_Short exercise:_ Your task is to reproduce word for word the lines running from the line containing "Roughly how many" to the line containing "Which labeled shape has", inclusive. Nothing else belongs in the answer.

■ ■ ■ ■

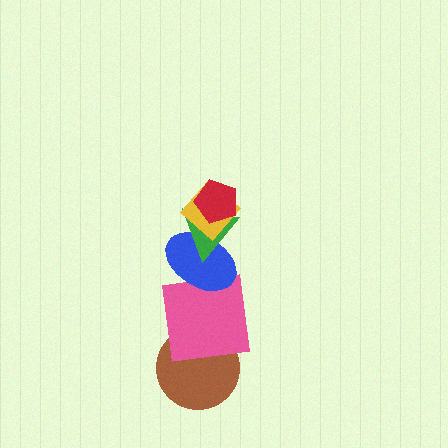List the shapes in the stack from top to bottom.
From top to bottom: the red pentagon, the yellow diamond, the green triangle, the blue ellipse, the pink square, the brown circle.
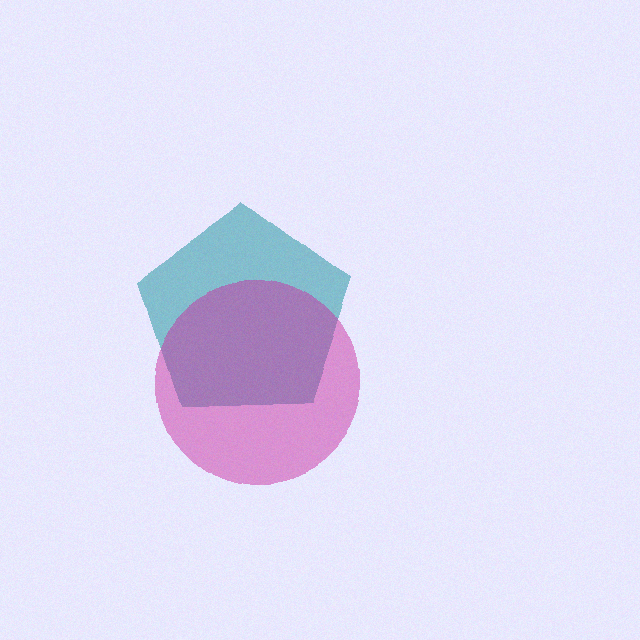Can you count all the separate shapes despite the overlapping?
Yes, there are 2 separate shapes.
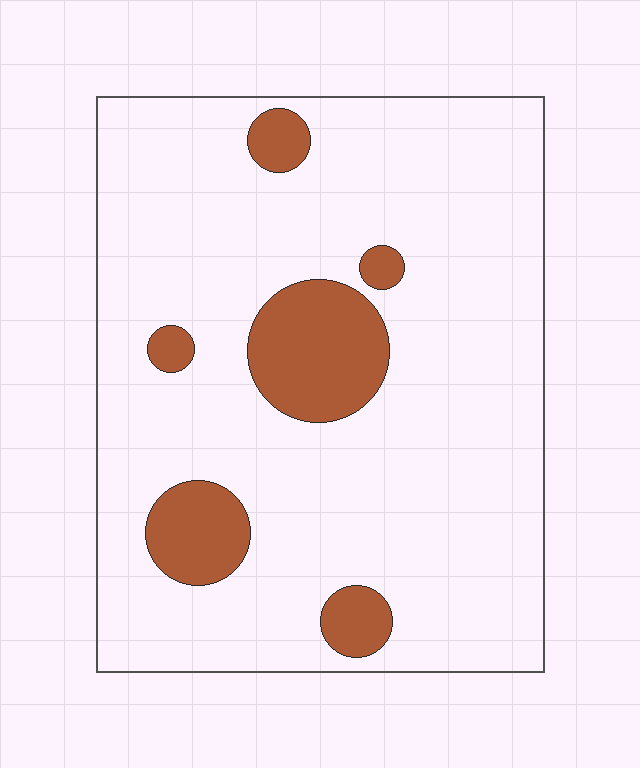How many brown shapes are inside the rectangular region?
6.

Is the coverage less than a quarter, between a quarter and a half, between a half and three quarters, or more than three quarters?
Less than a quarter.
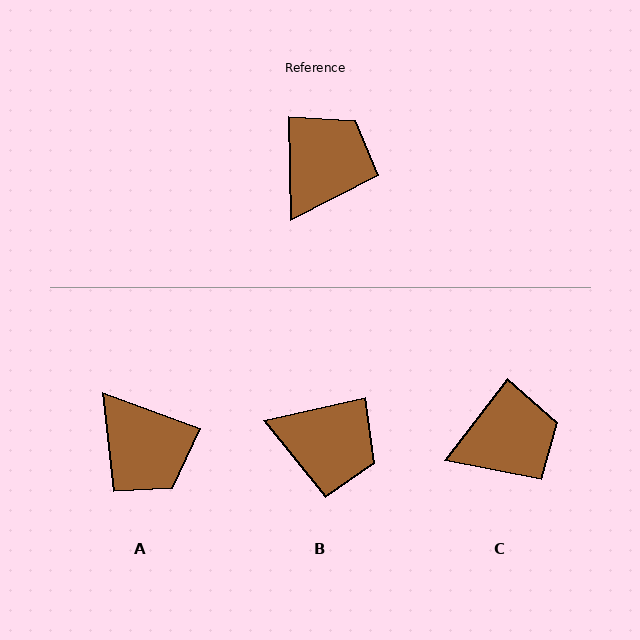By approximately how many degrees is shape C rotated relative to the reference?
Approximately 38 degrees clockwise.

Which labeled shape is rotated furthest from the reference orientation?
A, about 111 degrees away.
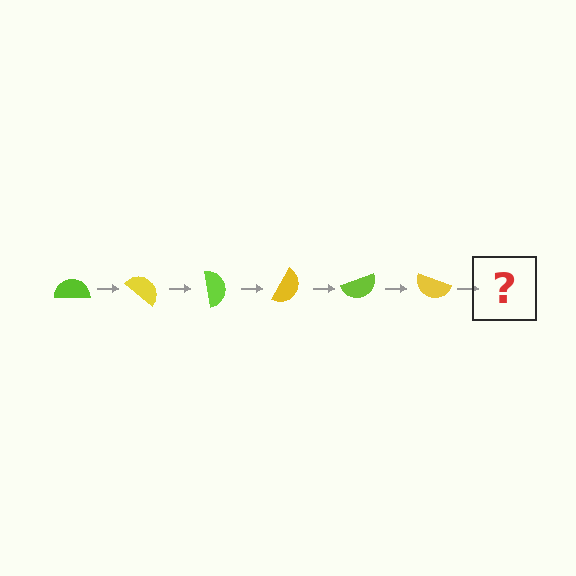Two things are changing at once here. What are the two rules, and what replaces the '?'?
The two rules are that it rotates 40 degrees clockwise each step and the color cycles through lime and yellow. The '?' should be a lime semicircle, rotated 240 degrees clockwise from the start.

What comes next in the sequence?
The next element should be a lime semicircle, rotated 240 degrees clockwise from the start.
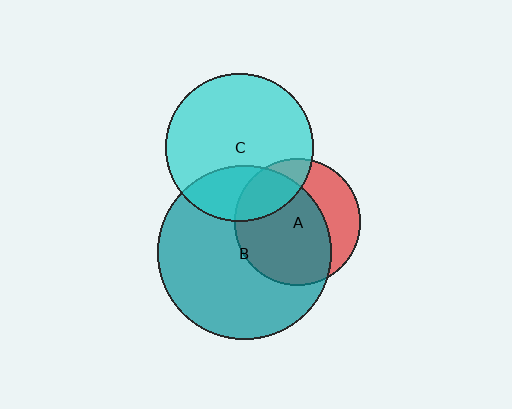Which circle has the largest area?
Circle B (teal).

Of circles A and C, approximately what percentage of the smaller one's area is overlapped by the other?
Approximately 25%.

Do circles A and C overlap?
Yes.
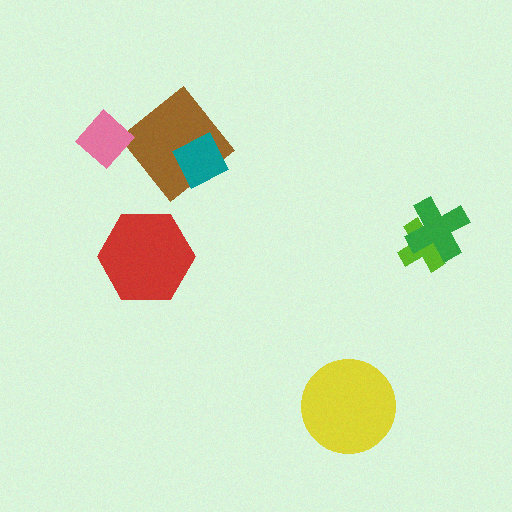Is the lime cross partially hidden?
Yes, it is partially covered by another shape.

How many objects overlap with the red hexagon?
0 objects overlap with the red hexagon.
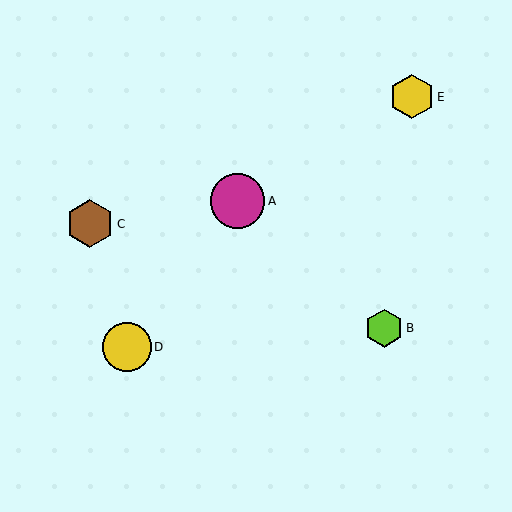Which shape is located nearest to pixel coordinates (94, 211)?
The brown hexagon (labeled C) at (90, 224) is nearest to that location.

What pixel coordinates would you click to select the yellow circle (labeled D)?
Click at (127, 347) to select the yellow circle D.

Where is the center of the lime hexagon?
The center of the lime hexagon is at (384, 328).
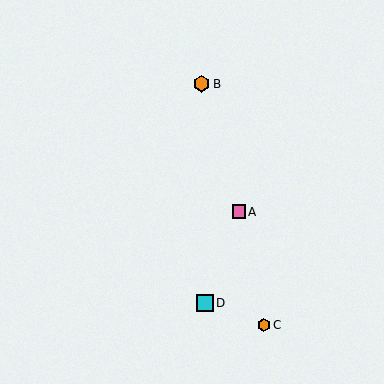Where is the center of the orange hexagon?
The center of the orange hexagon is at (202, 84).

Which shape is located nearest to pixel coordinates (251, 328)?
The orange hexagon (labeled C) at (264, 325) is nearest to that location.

■ ■ ■ ■

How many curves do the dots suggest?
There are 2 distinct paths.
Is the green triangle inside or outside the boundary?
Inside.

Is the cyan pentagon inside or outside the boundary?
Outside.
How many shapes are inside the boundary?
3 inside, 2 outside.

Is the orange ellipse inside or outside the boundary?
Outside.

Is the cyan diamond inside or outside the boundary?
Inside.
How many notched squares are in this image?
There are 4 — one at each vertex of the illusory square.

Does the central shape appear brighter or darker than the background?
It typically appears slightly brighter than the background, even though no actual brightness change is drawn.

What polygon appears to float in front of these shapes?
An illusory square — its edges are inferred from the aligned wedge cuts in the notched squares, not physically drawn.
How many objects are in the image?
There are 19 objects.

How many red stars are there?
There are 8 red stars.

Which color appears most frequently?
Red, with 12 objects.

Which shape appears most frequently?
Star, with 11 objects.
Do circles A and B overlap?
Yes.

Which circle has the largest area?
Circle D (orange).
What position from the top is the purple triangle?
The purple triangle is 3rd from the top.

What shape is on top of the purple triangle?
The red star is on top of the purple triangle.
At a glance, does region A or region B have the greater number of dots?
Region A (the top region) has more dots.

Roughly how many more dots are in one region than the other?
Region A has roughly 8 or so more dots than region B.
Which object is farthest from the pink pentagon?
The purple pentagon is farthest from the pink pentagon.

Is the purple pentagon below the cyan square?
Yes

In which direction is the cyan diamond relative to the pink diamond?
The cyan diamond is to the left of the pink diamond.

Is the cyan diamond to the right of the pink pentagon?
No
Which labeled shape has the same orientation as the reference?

■ ■ ■ ■

_Correct result:_
Roughly how many more dots are in one region than the other?
Region A has roughly 8 or so more dots than region B.
Which object is farthest from the pink pentagon?
The purple pentagon is farthest from the pink pentagon.

Is the purple pentagon below the cyan square?
Yes

In which direction is the cyan diamond relative to the pink diamond?
The cyan diamond is to the left of the pink diamond.

Is the cyan diamond to the right of the pink pentagon?
No
Which labeled shape has the same orientation as the reference?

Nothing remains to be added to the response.